--- Supplied material ---
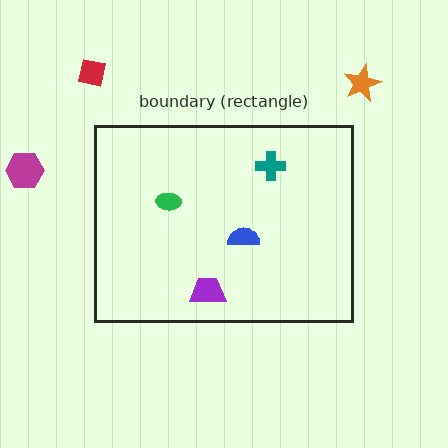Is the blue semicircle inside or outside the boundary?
Inside.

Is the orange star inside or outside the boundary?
Outside.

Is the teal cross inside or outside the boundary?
Inside.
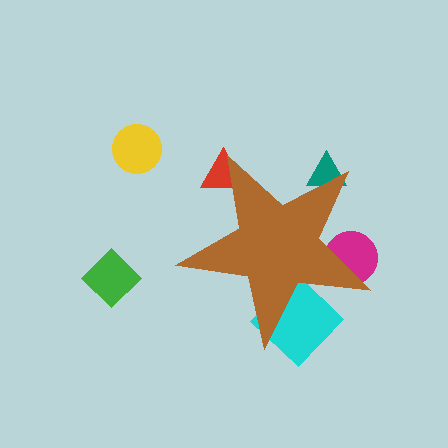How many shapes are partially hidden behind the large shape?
4 shapes are partially hidden.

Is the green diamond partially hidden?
No, the green diamond is fully visible.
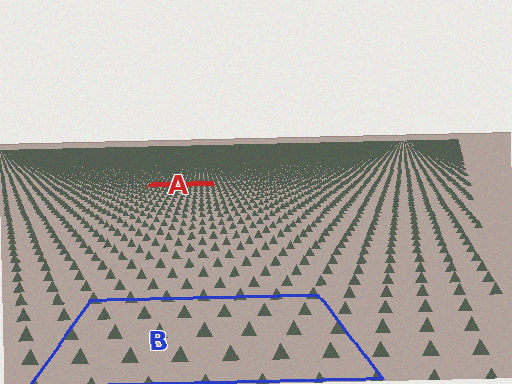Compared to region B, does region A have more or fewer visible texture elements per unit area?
Region A has more texture elements per unit area — they are packed more densely because it is farther away.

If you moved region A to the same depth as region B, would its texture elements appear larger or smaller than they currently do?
They would appear larger. At a closer depth, the same texture elements are projected at a bigger on-screen size.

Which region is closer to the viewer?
Region B is closer. The texture elements there are larger and more spread out.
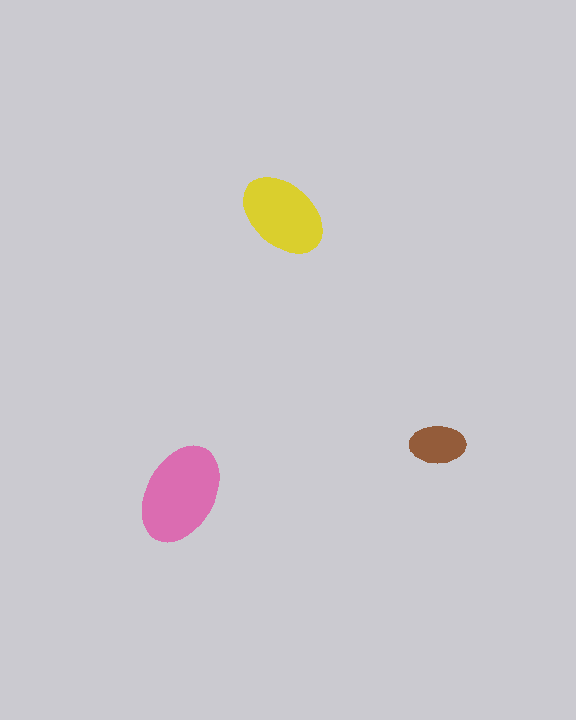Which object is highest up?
The yellow ellipse is topmost.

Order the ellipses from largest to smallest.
the pink one, the yellow one, the brown one.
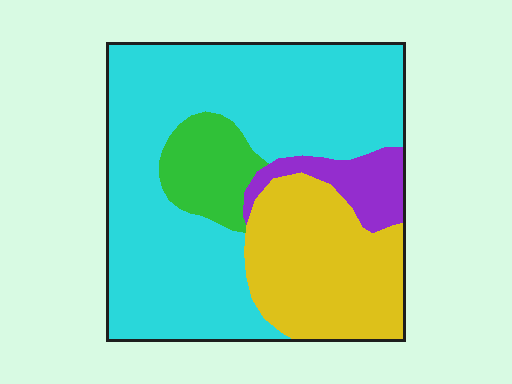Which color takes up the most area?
Cyan, at roughly 60%.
---
▶ Task to complete
Above are records to transcribe exactly; leave their pictures out.

▶ Worked answer
Is the blue semicircle inside or outside the boundary?
Inside.

Is the orange star inside or outside the boundary?
Outside.

Is the teal cross inside or outside the boundary?
Inside.
How many shapes are partially hidden behind the large shape?
4 shapes are partially hidden.

Is the green diamond partially hidden?
No, the green diamond is fully visible.
Compared to region B, does region A have more or fewer visible texture elements per unit area?
Region A has more texture elements per unit area — they are packed more densely because it is farther away.

If you moved region A to the same depth as region B, would its texture elements appear larger or smaller than they currently do?
They would appear larger. At a closer depth, the same texture elements are projected at a bigger on-screen size.

Which region is closer to the viewer?
Region B is closer. The texture elements there are larger and more spread out.
Which object is highest up?
The yellow ellipse is topmost.

Order the ellipses from largest to smallest.
the pink one, the yellow one, the brown one.
Which color takes up the most area?
Cyan, at roughly 60%.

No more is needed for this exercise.